[Entries taken from a collection]
——

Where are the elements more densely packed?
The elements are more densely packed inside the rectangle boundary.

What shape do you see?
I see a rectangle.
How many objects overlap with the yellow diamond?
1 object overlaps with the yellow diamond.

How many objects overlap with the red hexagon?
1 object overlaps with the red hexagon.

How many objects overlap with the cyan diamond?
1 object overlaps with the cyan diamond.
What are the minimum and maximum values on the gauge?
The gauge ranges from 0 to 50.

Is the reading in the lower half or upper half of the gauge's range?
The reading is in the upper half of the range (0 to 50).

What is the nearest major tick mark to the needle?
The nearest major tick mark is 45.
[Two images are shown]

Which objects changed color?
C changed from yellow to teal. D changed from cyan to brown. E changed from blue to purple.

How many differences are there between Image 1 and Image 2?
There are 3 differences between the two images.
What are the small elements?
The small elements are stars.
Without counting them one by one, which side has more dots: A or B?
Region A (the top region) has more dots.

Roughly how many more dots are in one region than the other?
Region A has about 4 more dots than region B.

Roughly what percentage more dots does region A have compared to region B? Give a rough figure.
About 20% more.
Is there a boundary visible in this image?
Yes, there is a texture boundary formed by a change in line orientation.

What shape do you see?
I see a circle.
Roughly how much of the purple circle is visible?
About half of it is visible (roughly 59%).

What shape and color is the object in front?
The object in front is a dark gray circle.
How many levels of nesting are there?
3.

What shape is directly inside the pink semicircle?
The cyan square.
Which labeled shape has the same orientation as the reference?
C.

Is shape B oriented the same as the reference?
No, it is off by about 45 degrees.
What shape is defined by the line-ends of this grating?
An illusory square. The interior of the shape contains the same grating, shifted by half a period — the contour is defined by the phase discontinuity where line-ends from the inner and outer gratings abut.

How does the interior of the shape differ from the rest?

——

• What the task asks
Begin with the line that contains "What shape is defined" and quote each line after it exactly, stopping after the last line of the data.

• Complete output
What shape is defined by the line-ends of this grating?
An illusory square. The interior of the shape contains the same grating, shifted by half a period — the contour is defined by the phase discontinuity where line-ends from the inner and outer gratings abut.

How does the interior of the shape differ from the rest?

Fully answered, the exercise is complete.